→ Given task:
Extract each line of the material that follows exactly and omit its pictures.

→ Records contained in a dataset:
☆ ☆ ☆
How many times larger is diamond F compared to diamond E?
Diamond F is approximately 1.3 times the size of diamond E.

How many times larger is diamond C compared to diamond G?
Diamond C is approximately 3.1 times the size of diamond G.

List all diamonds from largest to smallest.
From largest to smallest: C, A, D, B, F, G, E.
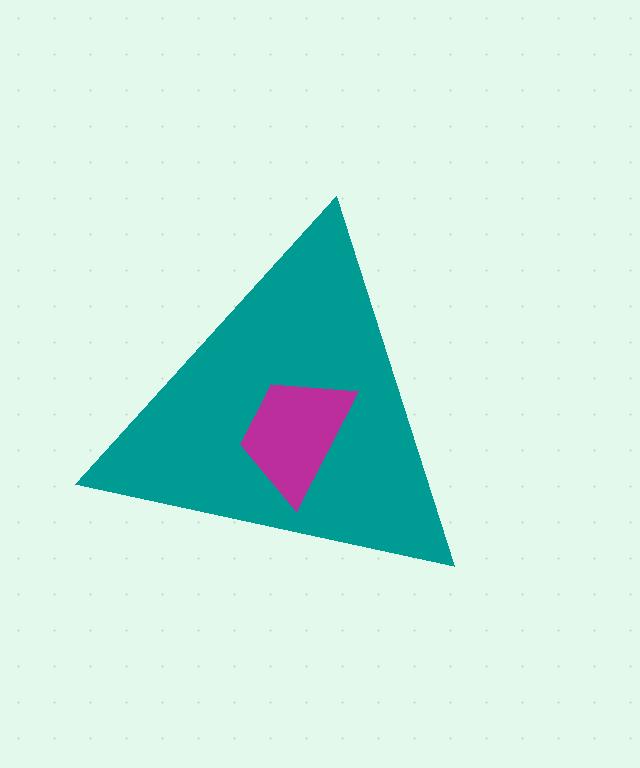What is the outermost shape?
The teal triangle.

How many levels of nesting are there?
☆ ☆ ☆
→ Answer to the task:
How many times larger is diamond F compared to diamond E?
Diamond F is approximately 1.3 times the size of diamond E.

How many times larger is diamond C compared to diamond G?
Diamond C is approximately 3.1 times the size of diamond G.

List all diamonds from largest to smallest.
From largest to smallest: C, A, D, B, F, G, E.
What is the outermost shape?
The teal triangle.

How many levels of nesting are there?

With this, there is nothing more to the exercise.